Exercise objective
Restate the data word for word and leave the images out.

** BEGIN Given records **

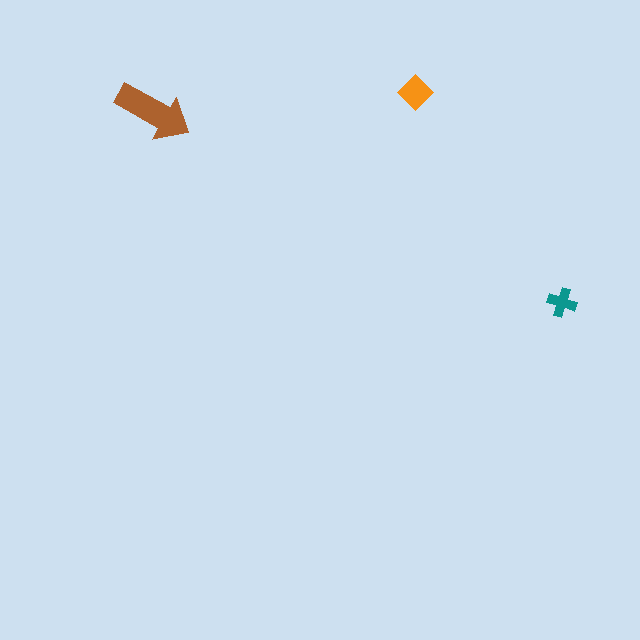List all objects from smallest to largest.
The teal cross, the orange diamond, the brown arrow.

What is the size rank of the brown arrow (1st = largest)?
1st.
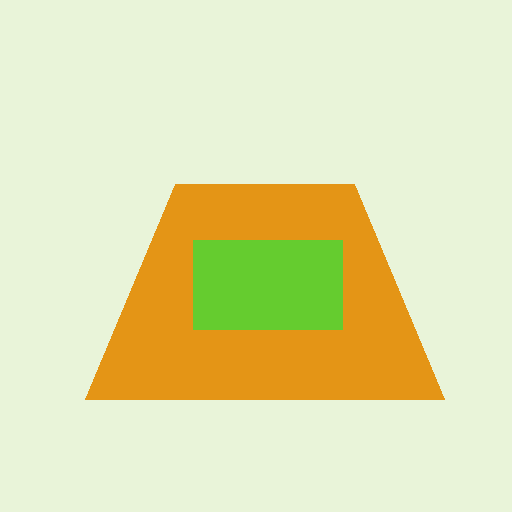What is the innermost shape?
The lime rectangle.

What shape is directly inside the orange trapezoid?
The lime rectangle.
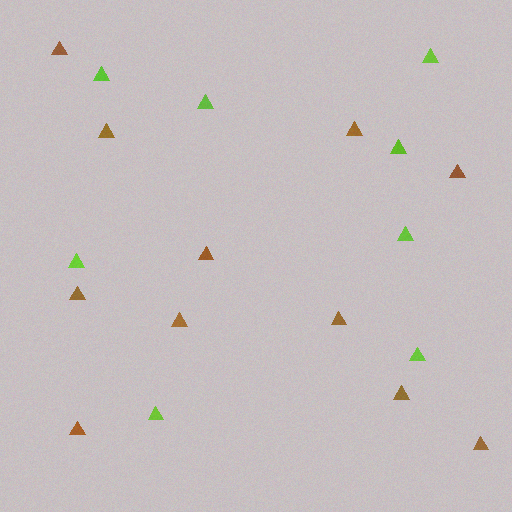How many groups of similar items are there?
There are 2 groups: one group of brown triangles (11) and one group of lime triangles (8).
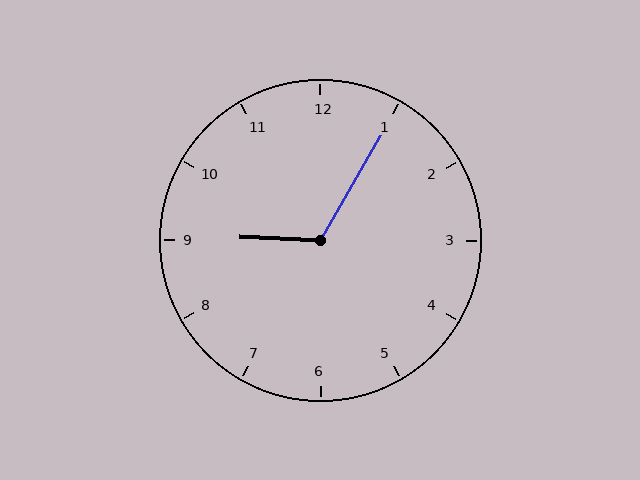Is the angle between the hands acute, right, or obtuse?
It is obtuse.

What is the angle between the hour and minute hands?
Approximately 118 degrees.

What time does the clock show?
9:05.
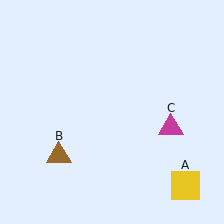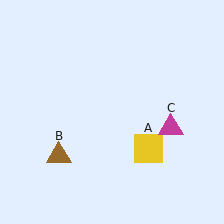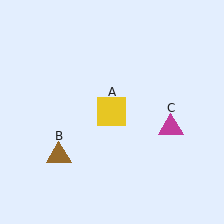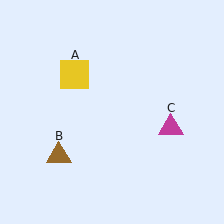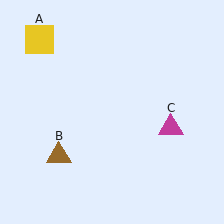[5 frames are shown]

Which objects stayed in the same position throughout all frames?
Brown triangle (object B) and magenta triangle (object C) remained stationary.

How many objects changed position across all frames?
1 object changed position: yellow square (object A).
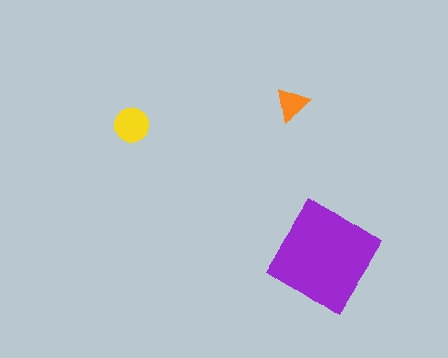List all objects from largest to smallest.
The purple diamond, the yellow circle, the orange triangle.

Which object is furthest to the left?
The yellow circle is leftmost.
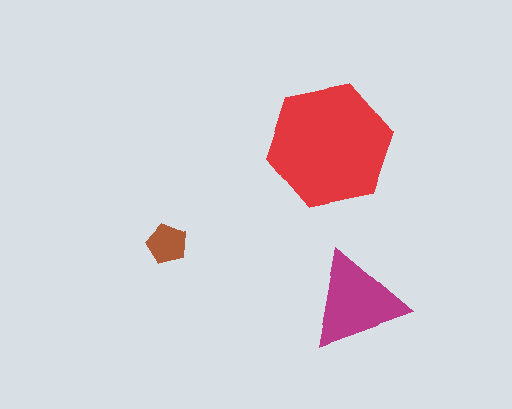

** END Given records **

Response for this exercise
List all objects from smallest to largest.
The teal cross, the orange diamond, the brown arrow.

What is the size rank of the brown arrow (1st = largest)?
1st.
What is the innermost shape?
The lime rectangle.

What shape is directly inside the orange trapezoid?
The lime rectangle.
How many groups of similar items are there?
There are 2 groups: one group of brown triangles (11) and one group of lime triangles (8).
Is the angle between the hands acute, right, or obtuse?
It is obtuse.

What is the angle between the hour and minute hands?
Approximately 118 degrees.

What time does the clock show?
9:05.
[5 frames are shown]

Which objects stayed in the same position throughout all frames?
Brown triangle (object B) and magenta triangle (object C) remained stationary.

How many objects changed position across all frames?
1 object changed position: yellow square (object A).
List all objects from largest to smallest.
The purple diamond, the yellow circle, the orange triangle.

Which object is furthest to the left?
The yellow circle is leftmost.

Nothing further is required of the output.